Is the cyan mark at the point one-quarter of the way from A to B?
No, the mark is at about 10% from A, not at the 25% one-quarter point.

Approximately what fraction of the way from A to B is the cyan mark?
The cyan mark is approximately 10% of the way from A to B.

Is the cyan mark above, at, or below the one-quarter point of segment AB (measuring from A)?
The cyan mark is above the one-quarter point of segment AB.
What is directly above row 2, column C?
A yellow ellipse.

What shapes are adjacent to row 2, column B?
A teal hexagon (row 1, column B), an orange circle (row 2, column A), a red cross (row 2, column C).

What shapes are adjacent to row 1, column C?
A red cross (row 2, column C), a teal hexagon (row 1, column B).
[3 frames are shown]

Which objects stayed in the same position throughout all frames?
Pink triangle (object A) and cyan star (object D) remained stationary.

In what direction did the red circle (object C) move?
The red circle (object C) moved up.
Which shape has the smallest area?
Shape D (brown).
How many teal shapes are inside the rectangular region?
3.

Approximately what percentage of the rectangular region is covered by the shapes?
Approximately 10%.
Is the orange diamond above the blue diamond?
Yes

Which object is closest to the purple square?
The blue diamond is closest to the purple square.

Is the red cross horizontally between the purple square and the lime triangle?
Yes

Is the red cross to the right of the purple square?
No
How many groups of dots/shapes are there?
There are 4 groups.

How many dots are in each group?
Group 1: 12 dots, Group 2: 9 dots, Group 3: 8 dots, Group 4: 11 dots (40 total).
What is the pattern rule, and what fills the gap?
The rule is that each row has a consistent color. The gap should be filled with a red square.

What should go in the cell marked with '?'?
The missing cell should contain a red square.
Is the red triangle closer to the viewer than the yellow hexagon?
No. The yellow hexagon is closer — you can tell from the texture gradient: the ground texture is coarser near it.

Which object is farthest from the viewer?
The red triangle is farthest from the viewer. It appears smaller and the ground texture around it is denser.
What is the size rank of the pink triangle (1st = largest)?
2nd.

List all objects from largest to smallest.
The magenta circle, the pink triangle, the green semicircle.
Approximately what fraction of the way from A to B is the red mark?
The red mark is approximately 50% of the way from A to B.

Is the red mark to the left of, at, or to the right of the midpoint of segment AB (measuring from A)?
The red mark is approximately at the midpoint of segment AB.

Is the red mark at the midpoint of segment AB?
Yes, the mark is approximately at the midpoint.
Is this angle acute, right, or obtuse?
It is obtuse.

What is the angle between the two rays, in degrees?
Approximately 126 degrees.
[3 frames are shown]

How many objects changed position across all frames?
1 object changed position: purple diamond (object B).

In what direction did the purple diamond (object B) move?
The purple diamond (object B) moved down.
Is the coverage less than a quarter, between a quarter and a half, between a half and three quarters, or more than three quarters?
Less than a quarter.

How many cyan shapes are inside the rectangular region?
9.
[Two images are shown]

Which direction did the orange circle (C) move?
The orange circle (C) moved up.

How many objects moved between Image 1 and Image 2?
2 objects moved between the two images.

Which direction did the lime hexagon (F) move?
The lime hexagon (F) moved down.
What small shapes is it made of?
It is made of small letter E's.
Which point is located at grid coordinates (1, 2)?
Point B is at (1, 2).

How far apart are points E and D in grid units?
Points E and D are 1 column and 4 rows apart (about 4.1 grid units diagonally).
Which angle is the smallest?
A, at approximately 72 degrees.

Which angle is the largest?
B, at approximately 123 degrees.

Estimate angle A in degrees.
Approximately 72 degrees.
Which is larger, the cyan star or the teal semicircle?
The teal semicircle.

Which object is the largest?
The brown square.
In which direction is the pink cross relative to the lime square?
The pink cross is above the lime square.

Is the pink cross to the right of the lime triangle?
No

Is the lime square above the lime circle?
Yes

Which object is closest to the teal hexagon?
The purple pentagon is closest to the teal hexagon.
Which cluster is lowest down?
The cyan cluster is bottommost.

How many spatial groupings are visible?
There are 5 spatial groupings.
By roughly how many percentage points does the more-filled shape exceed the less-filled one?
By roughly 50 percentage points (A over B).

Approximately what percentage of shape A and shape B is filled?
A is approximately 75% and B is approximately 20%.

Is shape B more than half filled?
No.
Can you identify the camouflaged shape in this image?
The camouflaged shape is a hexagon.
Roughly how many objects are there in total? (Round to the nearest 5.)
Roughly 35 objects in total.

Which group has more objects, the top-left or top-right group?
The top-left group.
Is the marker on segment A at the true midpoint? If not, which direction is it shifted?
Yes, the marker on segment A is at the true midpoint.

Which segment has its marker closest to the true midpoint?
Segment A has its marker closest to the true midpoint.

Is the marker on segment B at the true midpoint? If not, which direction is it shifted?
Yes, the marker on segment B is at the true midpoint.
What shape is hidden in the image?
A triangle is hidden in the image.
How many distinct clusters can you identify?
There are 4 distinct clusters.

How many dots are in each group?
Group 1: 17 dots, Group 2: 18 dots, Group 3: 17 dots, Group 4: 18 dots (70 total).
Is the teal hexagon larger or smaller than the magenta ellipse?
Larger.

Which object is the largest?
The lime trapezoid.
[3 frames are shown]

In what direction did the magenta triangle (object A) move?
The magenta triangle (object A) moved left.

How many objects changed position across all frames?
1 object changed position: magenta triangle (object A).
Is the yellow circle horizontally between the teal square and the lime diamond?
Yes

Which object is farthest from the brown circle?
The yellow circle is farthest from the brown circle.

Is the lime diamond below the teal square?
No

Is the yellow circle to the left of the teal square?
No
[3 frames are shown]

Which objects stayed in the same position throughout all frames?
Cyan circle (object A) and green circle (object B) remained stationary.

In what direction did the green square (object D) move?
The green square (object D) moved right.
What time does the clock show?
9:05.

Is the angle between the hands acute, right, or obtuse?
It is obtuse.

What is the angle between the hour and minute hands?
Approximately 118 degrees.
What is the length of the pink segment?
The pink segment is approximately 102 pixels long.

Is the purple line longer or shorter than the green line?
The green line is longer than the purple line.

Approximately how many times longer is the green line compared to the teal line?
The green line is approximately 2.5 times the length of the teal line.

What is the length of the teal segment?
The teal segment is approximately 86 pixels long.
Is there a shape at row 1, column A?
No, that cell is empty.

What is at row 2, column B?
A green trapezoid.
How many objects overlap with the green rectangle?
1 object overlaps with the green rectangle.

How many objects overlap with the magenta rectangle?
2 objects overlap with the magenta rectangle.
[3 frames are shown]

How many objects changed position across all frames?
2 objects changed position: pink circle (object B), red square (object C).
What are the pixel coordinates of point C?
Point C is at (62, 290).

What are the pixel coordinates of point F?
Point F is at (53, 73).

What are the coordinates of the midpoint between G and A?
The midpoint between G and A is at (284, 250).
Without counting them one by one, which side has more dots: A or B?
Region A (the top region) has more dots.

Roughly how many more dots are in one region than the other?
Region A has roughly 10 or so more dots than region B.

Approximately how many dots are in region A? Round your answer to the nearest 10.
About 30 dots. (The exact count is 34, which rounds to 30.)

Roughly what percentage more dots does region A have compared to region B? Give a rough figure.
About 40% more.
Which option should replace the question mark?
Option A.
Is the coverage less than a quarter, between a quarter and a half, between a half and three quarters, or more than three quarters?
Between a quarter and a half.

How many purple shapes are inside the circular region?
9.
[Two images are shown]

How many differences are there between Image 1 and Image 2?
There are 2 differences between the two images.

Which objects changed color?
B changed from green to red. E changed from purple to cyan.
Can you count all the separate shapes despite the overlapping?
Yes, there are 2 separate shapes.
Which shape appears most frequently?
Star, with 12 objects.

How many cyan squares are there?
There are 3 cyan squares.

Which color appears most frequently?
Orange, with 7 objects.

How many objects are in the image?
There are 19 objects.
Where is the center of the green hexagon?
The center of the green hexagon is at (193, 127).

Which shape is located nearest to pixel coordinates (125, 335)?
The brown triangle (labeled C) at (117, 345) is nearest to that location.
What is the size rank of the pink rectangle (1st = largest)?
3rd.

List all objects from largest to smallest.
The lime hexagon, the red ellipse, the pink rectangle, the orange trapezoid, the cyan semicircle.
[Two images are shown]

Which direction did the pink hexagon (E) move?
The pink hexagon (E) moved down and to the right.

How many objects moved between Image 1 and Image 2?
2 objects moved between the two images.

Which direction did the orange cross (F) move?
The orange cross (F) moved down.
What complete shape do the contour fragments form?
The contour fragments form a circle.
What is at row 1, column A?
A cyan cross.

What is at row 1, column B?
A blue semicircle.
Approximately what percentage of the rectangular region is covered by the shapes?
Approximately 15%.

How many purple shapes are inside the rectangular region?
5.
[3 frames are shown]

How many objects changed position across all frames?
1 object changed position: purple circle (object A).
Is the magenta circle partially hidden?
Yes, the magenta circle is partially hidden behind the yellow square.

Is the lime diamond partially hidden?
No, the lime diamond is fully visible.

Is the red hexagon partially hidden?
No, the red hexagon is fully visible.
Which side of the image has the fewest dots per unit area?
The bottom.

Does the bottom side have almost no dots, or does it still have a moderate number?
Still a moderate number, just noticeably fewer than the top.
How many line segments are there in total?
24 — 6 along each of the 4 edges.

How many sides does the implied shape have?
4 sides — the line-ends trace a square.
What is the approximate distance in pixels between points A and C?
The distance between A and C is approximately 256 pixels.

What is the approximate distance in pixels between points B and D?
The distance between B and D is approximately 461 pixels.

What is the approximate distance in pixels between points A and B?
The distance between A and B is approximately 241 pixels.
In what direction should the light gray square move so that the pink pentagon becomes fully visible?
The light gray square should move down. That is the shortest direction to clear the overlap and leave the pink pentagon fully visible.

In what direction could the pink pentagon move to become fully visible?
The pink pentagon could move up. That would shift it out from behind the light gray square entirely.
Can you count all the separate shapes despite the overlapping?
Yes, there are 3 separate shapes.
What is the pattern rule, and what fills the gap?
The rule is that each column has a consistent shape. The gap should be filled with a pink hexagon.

**********

### What you have to do
Quote verbatim the line containing "How many line segments are there in total?" and every line after it through the end of the records above.

### Answer to the problem
How many line segments are there in total?
24 — 6 along each of the 4 edges.

How many sides does the implied shape have?
4 sides — the line-ends trace a square.
What is the approximate distance in pixels between points A and C?
The distance between A and C is approximately 256 pixels.

What is the approximate distance in pixels between points B and D?
The distance between B and D is approximately 461 pixels.

What is the approximate distance in pixels between points A and B?
The distance between A and B is approximately 241 pixels.
In what direction should the light gray square move so that the pink pentagon becomes fully visible?
The light gray square should move down. That is the shortest direction to clear the overlap and leave the pink pentagon fully visible.

In what direction could the pink pentagon move to become fully visible?
The pink pentagon could move up. That would shift it out from behind the light gray square entirely.
Can you count all the separate shapes despite the overlapping?
Yes, there are 3 separate shapes.
What is the pattern rule, and what fills the gap?
The rule is that each column has a consistent shape. The gap should be filled with a pink hexagon.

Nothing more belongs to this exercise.